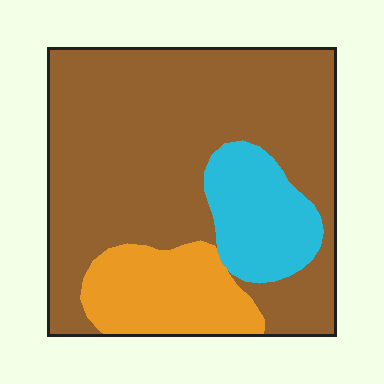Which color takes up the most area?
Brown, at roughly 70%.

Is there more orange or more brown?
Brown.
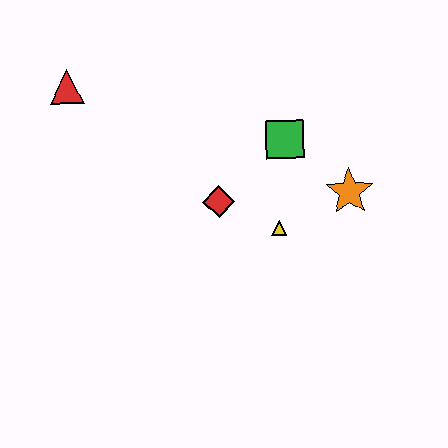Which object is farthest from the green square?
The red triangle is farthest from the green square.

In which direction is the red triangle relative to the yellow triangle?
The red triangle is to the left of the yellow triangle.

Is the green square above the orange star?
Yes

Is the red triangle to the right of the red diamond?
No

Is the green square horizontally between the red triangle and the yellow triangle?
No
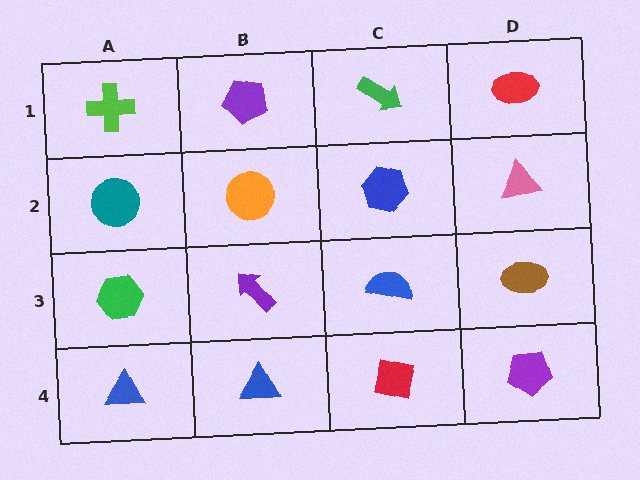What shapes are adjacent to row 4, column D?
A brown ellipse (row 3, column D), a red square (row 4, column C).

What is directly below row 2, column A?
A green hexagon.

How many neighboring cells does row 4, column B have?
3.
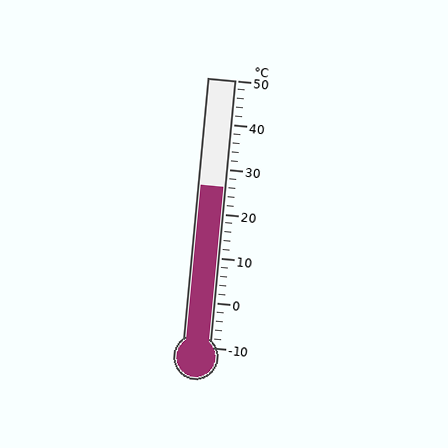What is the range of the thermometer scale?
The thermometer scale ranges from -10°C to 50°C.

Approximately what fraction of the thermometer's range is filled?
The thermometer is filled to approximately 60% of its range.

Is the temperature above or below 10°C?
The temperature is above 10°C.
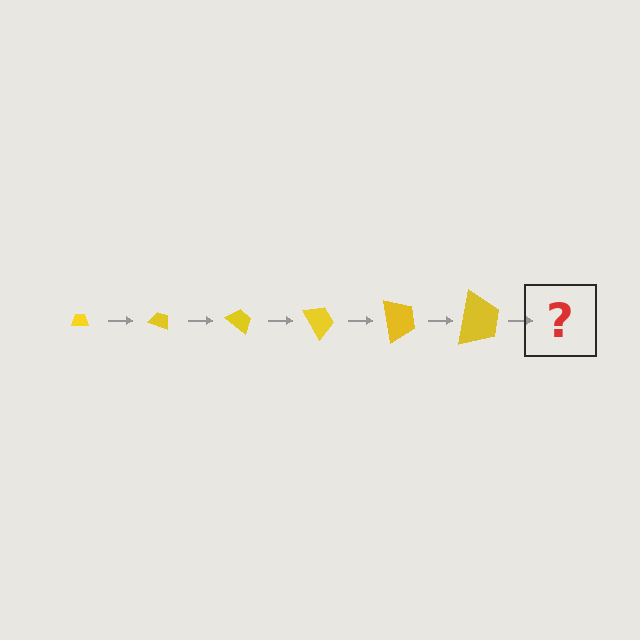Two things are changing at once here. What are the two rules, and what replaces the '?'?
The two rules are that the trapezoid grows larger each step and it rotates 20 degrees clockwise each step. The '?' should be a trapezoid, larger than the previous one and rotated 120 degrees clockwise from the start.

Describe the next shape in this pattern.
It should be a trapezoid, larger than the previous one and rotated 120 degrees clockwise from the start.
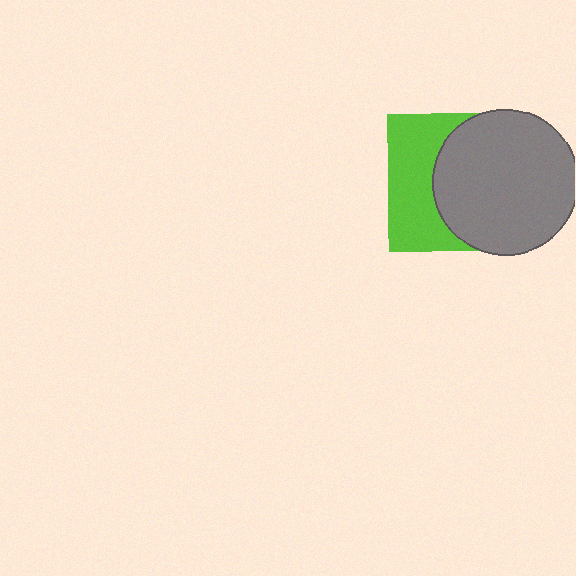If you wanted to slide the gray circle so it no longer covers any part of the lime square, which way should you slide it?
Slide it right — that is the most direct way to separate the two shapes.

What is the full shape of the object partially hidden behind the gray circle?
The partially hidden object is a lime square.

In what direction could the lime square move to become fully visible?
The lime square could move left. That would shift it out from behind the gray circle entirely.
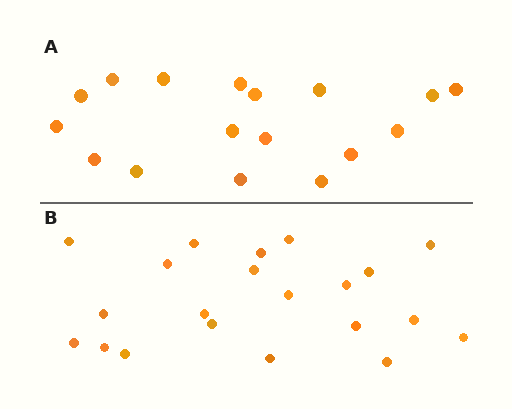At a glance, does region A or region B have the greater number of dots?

_ _ _ _ _

• **Assignment**
Output the records exactly, please. The pictures are not part of the copy.

• **Completed exercise**
Which color takes up the most area?
Brown, at roughly 70%.

Is there more orange or more brown?
Brown.
Which object is farthest from the green square?
The red triangle is farthest from the green square.

In which direction is the red triangle relative to the yellow triangle?
The red triangle is to the left of the yellow triangle.

Is the green square above the orange star?
Yes

Is the red triangle to the right of the red diamond?
No

Is the green square horizontally between the red triangle and the yellow triangle?
No
What shapes are adjacent to row 4, column D?
A brown ellipse (row 3, column D), a red square (row 4, column C).

What is directly below row 2, column A?
A green hexagon.

How many neighboring cells does row 4, column B have?
3.
What is the range of the thermometer scale?
The thermometer scale ranges from -10°C to 50°C.

Approximately what fraction of the thermometer's range is filled?
The thermometer is filled to approximately 60% of its range.

Is the temperature above or below 10°C?
The temperature is above 10°C.
Two things are changing at once here. What are the two rules, and what replaces the '?'?
The two rules are that the trapezoid grows larger each step and it rotates 20 degrees clockwise each step. The '?' should be a trapezoid, larger than the previous one and rotated 120 degrees clockwise from the start.

Describe the next shape in this pattern.
It should be a trapezoid, larger than the previous one and rotated 120 degrees clockwise from the start.
If you wanted to slide the gray circle so it no longer covers any part of the lime square, which way should you slide it?
Slide it right — that is the most direct way to separate the two shapes.

What is the full shape of the object partially hidden behind the gray circle?
The partially hidden object is a lime square.

In what direction could the lime square move to become fully visible?
The lime square could move left. That would shift it out from behind the gray circle entirely.
At a glance, does region A or region B have the greater number of dots?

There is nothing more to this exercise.